● **Given request**: Rewrite the records below with "pitch and octave" replaced by "pitch and register" wherever it occurs, keeping everything else the same.

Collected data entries

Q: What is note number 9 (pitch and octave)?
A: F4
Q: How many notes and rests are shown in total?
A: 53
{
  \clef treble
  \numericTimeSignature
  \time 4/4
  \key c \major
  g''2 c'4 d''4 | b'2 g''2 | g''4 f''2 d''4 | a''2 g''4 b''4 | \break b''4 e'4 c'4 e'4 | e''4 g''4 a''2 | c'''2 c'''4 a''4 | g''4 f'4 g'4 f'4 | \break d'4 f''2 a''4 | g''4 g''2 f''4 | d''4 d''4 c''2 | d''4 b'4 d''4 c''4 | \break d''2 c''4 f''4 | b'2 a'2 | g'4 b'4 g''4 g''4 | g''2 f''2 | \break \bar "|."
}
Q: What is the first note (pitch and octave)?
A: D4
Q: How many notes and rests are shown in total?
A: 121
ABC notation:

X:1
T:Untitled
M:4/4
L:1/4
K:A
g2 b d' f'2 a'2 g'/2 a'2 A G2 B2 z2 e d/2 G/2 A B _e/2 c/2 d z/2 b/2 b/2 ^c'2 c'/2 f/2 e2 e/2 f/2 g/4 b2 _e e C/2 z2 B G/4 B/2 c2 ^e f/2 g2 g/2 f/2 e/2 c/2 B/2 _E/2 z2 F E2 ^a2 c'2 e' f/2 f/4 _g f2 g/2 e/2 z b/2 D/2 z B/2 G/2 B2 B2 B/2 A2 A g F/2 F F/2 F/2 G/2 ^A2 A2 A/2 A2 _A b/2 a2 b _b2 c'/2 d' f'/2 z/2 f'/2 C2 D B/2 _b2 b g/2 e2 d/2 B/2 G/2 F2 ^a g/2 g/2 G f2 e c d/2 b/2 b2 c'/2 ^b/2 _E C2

● **Correct response**:
Q: What is note number 9 (pitch and register)?
A: F4
Q: How many notes and rests are shown in total?
A: 53
{
  \clef treble
  \numericTimeSignature
  \time 4/4
  \key c \major
  g''2 c'4 d''4 | b'2 g''2 | g''4 f''2 d''4 | a''2 g''4 b''4 | \break b''4 e'4 c'4 e'4 | e''4 g''4 a''2 | c'''2 c'''4 a''4 | g''4 f'4 g'4 f'4 | \break d'4 f''2 a''4 | g''4 g''2 f''4 | d''4 d''4 c''2 | d''4 b'4 d''4 c''4 | \break d''2 c''4 f''4 | b'2 a'2 | g'4 b'4 g''4 g''4 | g''2 f''2 | \break \bar "|."
}
Q: What is the first note (pitch and register)?
A: D4
Q: How many notes and rests are shown in total?
A: 121
ABC notation:

X:1
T:Untitled
M:4/4
L:1/4
K:A
g2 b d' f'2 a'2 g'/2 a'2 A G2 B2 z2 e d/2 G/2 A B _e/2 c/2 d z/2 b/2 b/2 ^c'2 c'/2 f/2 e2 e/2 f/2 g/4 b2 _e e C/2 z2 B G/4 B/2 c2 ^e f/2 g2 g/2 f/2 e/2 c/2 B/2 _E/2 z2 F E2 ^a2 c'2 e' f/2 f/4 _g f2 g/2 e/2 z b/2 D/2 z B/2 G/2 B2 B2 B/2 A2 A g F/2 F F/2 F/2 G/2 ^A2 A2 A/2 A2 _A b/2 a2 b _b2 c'/2 d' f'/2 z/2 f'/2 C2 D B/2 _b2 b g/2 e2 d/2 B/2 G/2 F2 ^a g/2 g/2 G f2 e c d/2 b/2 b2 c'/2 ^b/2 _E C2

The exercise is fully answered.